▸ **CHALLENGE**: Retype nothing but the lines running from the line that contains "Which pair of" to the last line, both ends included, and skip every image.

▸ **TASK DATA**:
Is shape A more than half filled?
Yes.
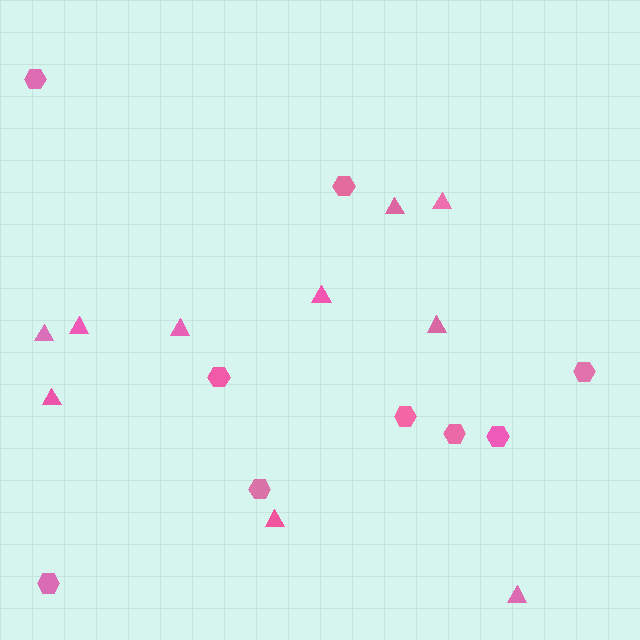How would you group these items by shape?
There are 2 groups: one group of triangles (10) and one group of hexagons (9).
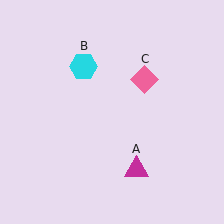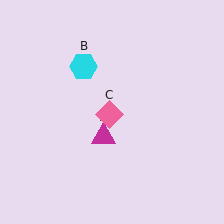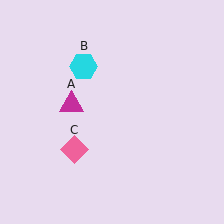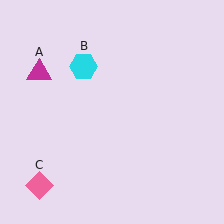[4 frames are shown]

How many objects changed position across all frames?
2 objects changed position: magenta triangle (object A), pink diamond (object C).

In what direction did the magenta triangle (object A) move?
The magenta triangle (object A) moved up and to the left.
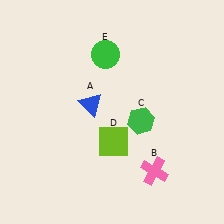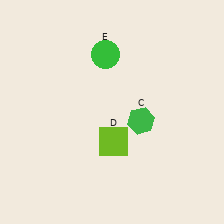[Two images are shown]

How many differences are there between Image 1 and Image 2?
There are 2 differences between the two images.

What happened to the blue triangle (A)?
The blue triangle (A) was removed in Image 2. It was in the top-left area of Image 1.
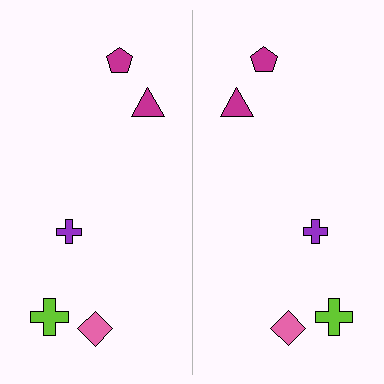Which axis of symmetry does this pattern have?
The pattern has a vertical axis of symmetry running through the center of the image.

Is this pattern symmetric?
Yes, this pattern has bilateral (reflection) symmetry.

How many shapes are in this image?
There are 10 shapes in this image.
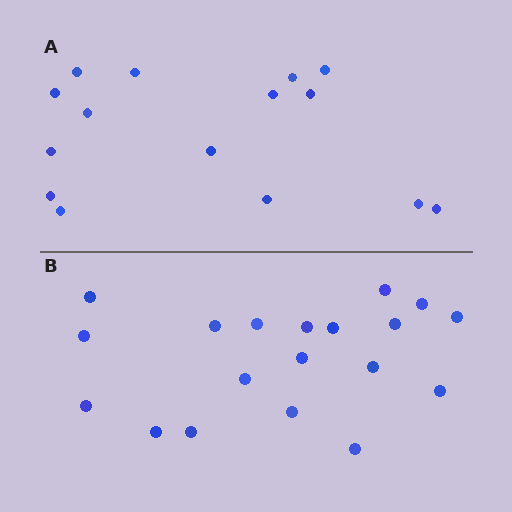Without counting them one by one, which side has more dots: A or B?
Region B (the bottom region) has more dots.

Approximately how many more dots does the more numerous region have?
Region B has about 4 more dots than region A.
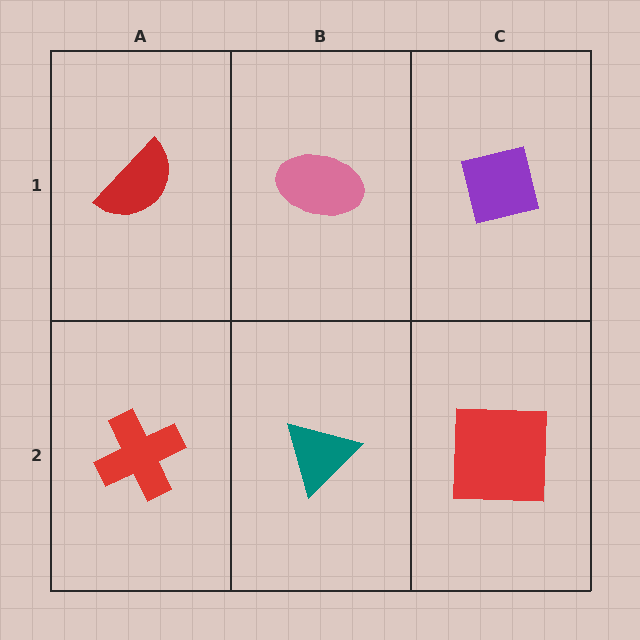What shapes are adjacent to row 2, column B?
A pink ellipse (row 1, column B), a red cross (row 2, column A), a red square (row 2, column C).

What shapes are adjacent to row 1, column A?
A red cross (row 2, column A), a pink ellipse (row 1, column B).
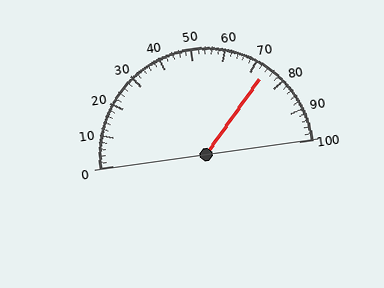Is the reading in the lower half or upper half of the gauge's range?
The reading is in the upper half of the range (0 to 100).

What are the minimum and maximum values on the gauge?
The gauge ranges from 0 to 100.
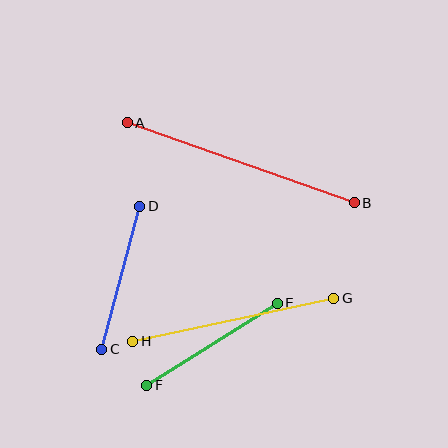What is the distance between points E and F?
The distance is approximately 154 pixels.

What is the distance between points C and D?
The distance is approximately 148 pixels.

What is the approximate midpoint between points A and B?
The midpoint is at approximately (241, 163) pixels.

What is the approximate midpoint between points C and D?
The midpoint is at approximately (121, 278) pixels.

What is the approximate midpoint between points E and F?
The midpoint is at approximately (212, 344) pixels.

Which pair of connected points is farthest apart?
Points A and B are farthest apart.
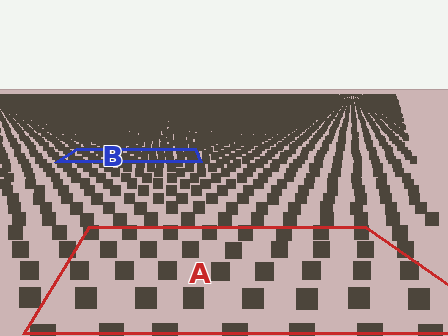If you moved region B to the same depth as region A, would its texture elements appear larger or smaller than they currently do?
They would appear larger. At a closer depth, the same texture elements are projected at a bigger on-screen size.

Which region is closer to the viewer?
Region A is closer. The texture elements there are larger and more spread out.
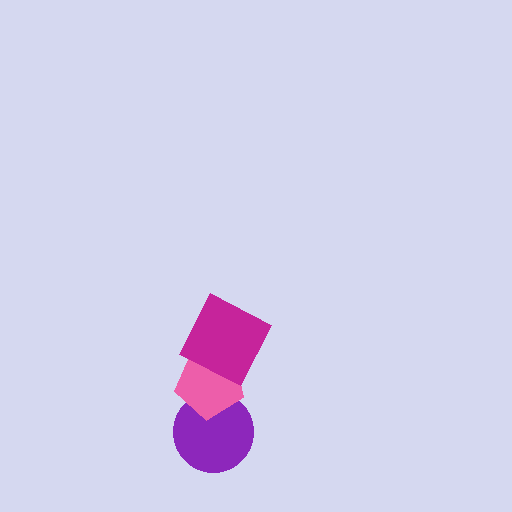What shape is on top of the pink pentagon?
The magenta square is on top of the pink pentagon.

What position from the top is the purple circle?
The purple circle is 3rd from the top.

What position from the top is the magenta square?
The magenta square is 1st from the top.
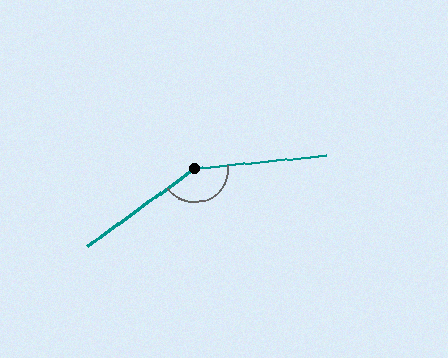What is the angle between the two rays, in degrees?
Approximately 150 degrees.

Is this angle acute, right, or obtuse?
It is obtuse.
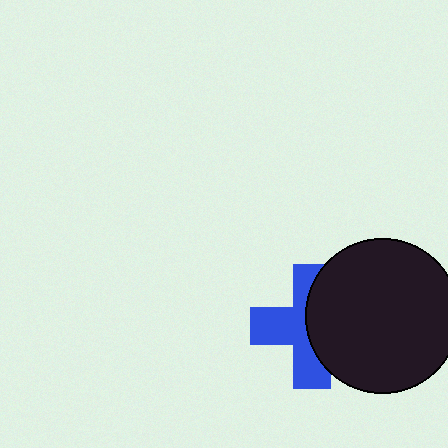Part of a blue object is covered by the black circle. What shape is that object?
It is a cross.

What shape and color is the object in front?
The object in front is a black circle.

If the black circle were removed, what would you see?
You would see the complete blue cross.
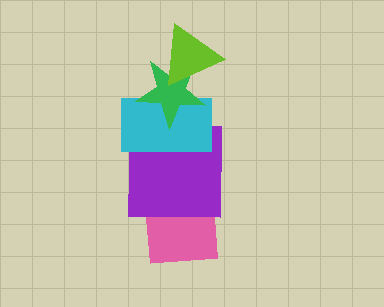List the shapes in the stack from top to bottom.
From top to bottom: the lime triangle, the green star, the cyan rectangle, the purple square, the pink square.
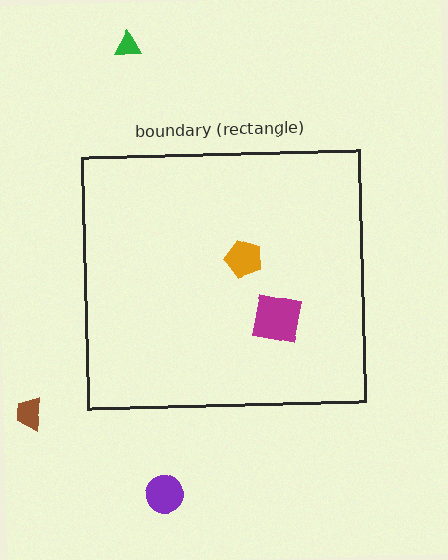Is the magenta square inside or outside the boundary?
Inside.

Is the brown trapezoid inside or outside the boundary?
Outside.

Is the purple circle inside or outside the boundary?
Outside.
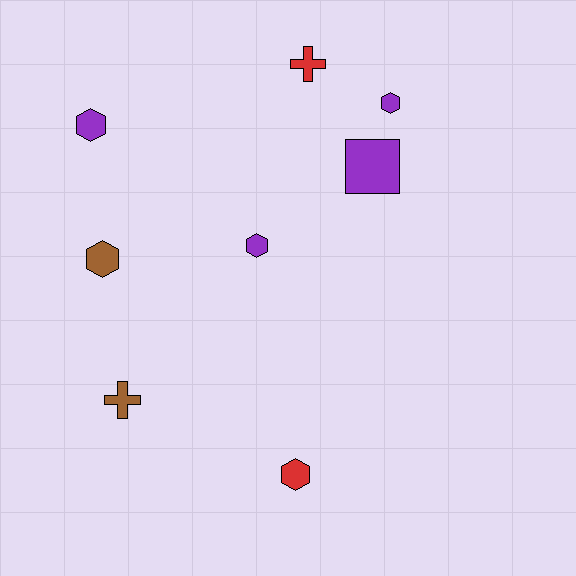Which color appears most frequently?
Purple, with 4 objects.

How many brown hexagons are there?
There is 1 brown hexagon.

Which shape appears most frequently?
Hexagon, with 5 objects.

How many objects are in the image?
There are 8 objects.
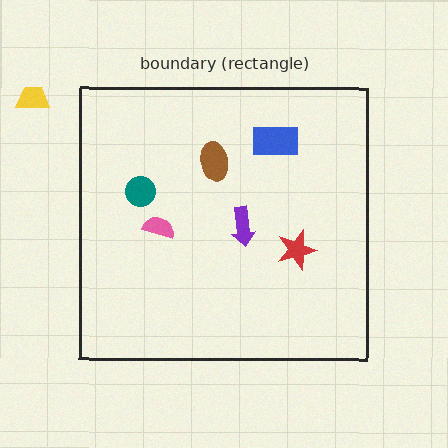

▸ **CORRECT ANSWER**:
Which pair of connected points is farthest apart?
Points A and B are farthest apart.
If you moved region B to the same depth as region A, would its texture elements appear larger or smaller than they currently do?
They would appear larger. At a closer depth, the same texture elements are projected at a bigger on-screen size.

Which region is closer to the viewer?
Region A is closer. The texture elements there are larger and more spread out.
What shape is on top of the pink pentagon?
The magenta square is on top of the pink pentagon.

What position from the top is the purple circle?
The purple circle is 3rd from the top.

What position from the top is the magenta square?
The magenta square is 1st from the top.
What is the angle between the two rays, in degrees?
Approximately 150 degrees.

Is this angle acute, right, or obtuse?
It is obtuse.
Part of a blue object is covered by the black circle. What shape is that object?
It is a cross.

What shape and color is the object in front?
The object in front is a black circle.

If the black circle were removed, what would you see?
You would see the complete blue cross.
List the shapes in the stack from top to bottom.
From top to bottom: the lime triangle, the green star, the cyan rectangle, the purple square, the pink square.
Is the magenta square inside or outside the boundary?
Inside.

Is the brown trapezoid inside or outside the boundary?
Outside.

Is the purple circle inside or outside the boundary?
Outside.
Which color appears most frequently?
Purple, with 4 objects.

How many brown hexagons are there?
There is 1 brown hexagon.

Which shape appears most frequently?
Hexagon, with 5 objects.

How many objects are in the image?
There are 8 objects.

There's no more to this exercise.